WHAT IS NEEDED => Copy nothing but the lines from the one containing "What is the interval" through the last line of the records, repeated exactly and without pictures.

_ _ _ _ _ _ _

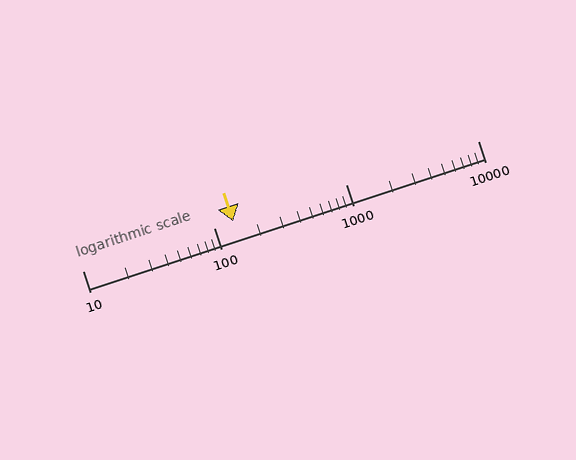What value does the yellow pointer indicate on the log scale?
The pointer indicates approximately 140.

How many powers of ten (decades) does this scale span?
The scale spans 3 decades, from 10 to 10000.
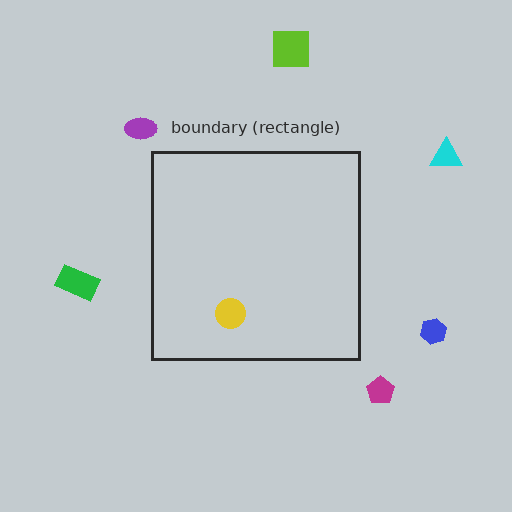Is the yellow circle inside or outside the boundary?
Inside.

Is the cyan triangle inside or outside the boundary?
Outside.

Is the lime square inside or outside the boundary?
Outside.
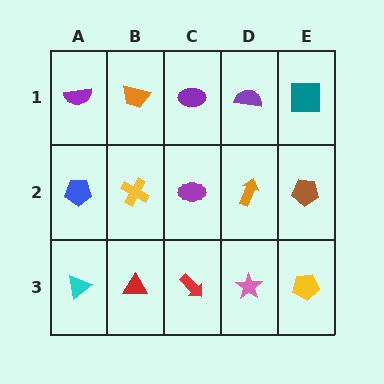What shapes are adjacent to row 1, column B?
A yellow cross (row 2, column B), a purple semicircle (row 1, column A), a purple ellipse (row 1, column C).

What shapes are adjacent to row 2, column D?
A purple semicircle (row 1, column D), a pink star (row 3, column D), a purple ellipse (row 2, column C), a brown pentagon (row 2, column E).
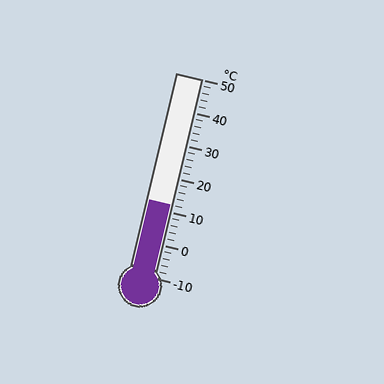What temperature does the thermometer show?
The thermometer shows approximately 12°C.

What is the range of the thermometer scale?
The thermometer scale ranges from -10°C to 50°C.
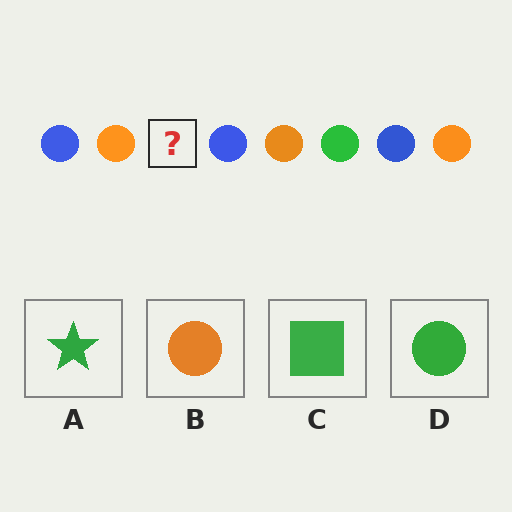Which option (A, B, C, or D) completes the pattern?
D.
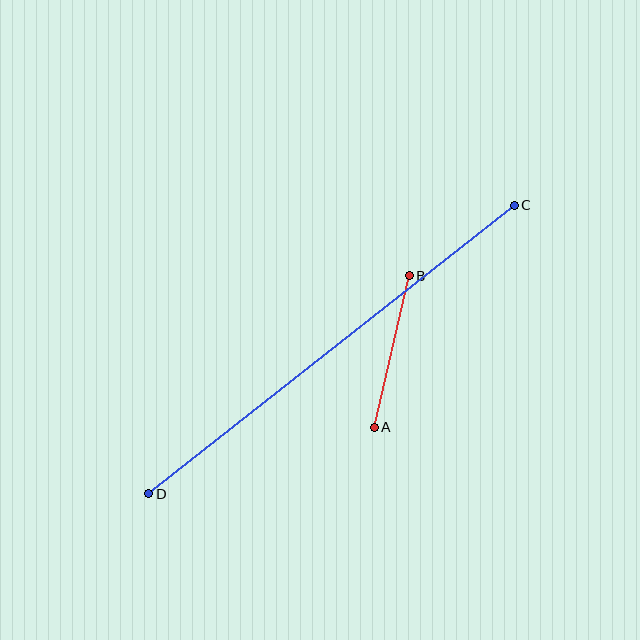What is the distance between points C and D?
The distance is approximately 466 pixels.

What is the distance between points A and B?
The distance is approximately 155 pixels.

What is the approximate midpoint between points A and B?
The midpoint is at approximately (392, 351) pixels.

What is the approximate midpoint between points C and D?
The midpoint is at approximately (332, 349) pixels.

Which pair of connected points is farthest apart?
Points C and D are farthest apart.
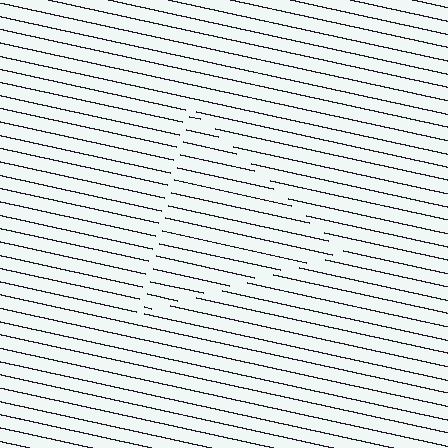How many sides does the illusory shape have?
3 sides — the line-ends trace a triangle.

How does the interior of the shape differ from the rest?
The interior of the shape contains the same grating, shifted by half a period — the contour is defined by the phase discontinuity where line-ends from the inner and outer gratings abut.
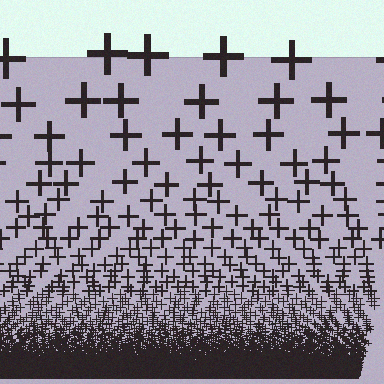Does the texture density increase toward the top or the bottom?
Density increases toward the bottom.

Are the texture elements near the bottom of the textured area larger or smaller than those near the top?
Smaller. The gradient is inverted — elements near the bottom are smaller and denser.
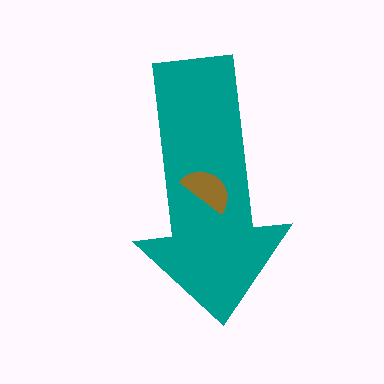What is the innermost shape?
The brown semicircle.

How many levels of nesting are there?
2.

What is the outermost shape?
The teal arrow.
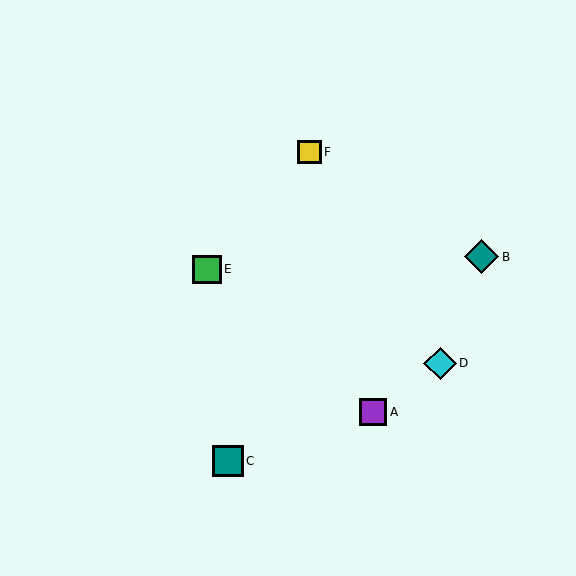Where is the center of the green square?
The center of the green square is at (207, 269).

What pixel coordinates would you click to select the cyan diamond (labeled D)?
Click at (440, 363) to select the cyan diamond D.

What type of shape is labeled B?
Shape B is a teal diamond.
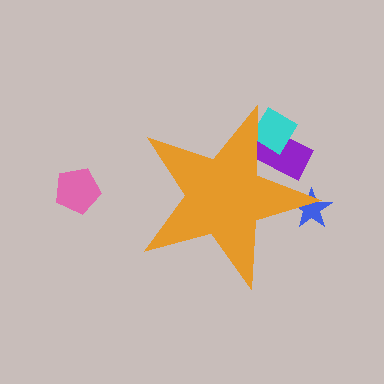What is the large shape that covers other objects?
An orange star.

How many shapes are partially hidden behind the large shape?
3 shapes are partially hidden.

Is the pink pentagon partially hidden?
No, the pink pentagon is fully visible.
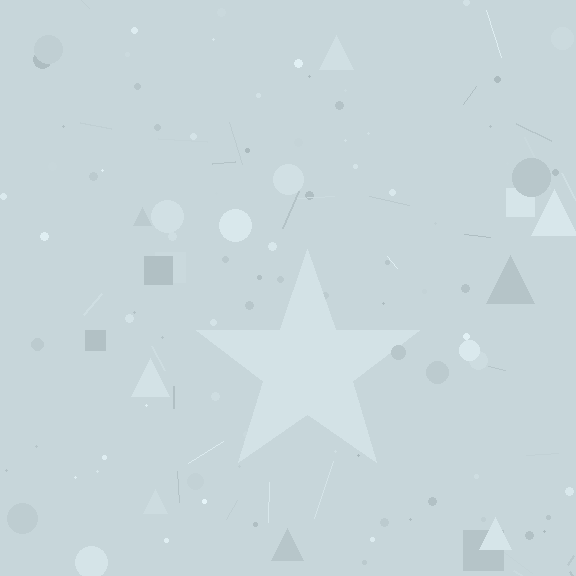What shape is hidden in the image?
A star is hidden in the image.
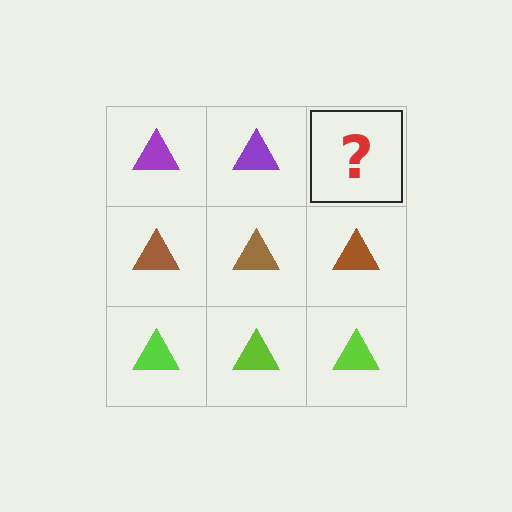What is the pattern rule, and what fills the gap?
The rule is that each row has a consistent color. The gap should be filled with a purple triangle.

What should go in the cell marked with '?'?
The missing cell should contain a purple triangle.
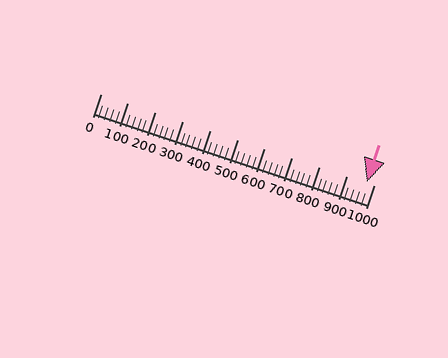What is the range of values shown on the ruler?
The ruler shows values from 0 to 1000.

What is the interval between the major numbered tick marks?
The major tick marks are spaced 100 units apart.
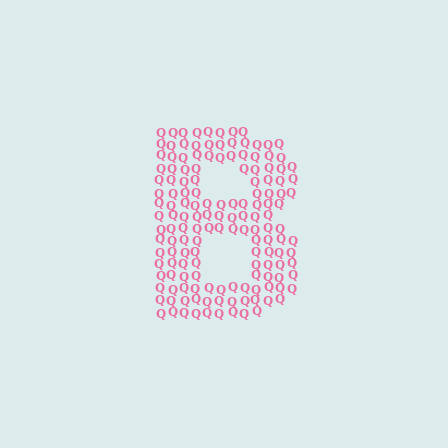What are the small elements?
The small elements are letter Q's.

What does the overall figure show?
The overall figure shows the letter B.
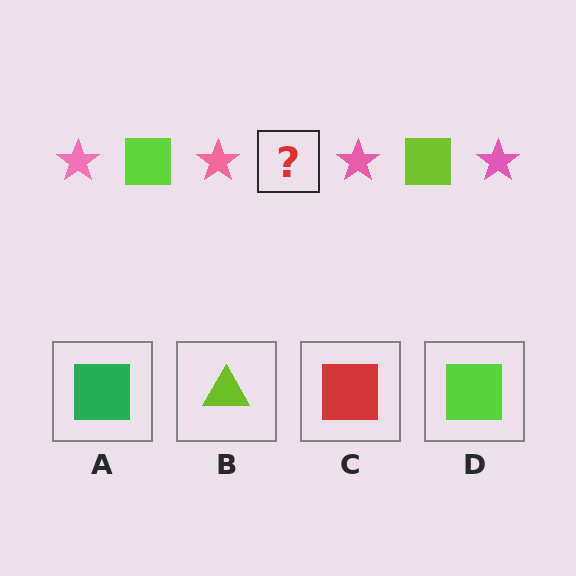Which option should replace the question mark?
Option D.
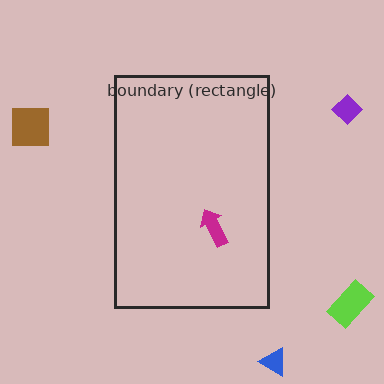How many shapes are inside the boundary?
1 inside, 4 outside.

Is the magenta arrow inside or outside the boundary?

_ _ _ _ _ _ _

THE OUTPUT =>
What is the interval between the major numbered tick marks?
The major tick marks are spaced 100 units apart.
What are the small elements?
The small elements are letter Q's.

What does the overall figure show?
The overall figure shows the letter B.
Which option should replace the question mark?
Option D.
How many shapes are inside the boundary?
1 inside, 4 outside.

Is the magenta arrow inside or outside the boundary?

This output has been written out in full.